• SOURCE MATERIAL:
begin

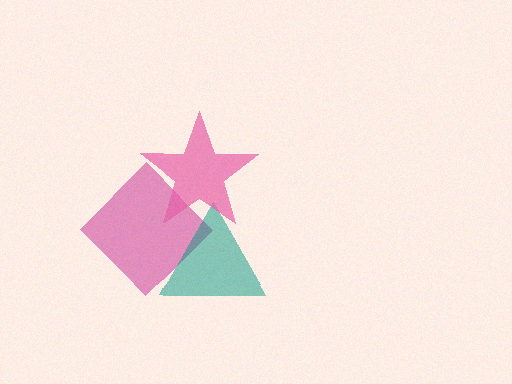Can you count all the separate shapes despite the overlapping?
Yes, there are 3 separate shapes.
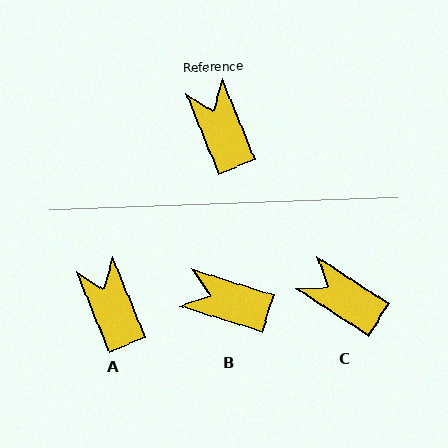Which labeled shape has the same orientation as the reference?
A.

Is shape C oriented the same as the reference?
No, it is off by about 35 degrees.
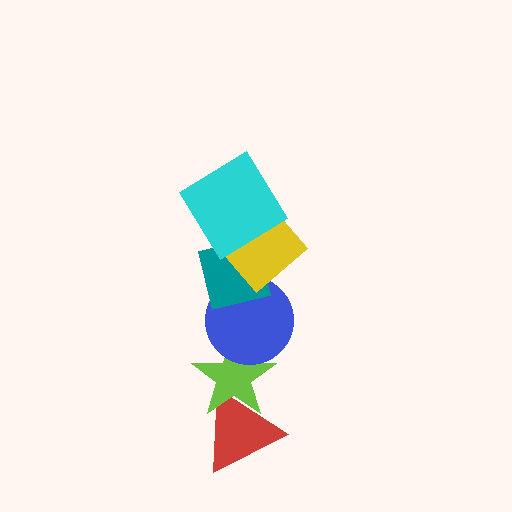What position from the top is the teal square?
The teal square is 3rd from the top.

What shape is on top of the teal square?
The yellow diamond is on top of the teal square.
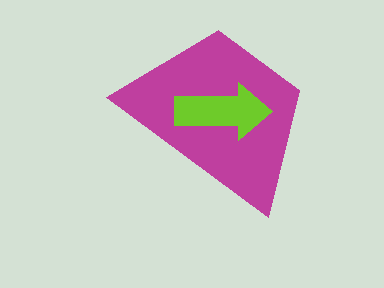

end

• TASK PROMPT: Write out again every line above exactly as given; the pictures do not belong in the copy.

• WRITTEN ANSWER:
Can you count all the separate shapes despite the overlapping?
Yes, there are 3 separate shapes.
Which labeled shape has the same orientation as the reference?
A.

Is shape C oriented the same as the reference?
No, it is off by about 35 degrees.
What position from the top is the teal square?
The teal square is 3rd from the top.

What shape is on top of the teal square?
The yellow diamond is on top of the teal square.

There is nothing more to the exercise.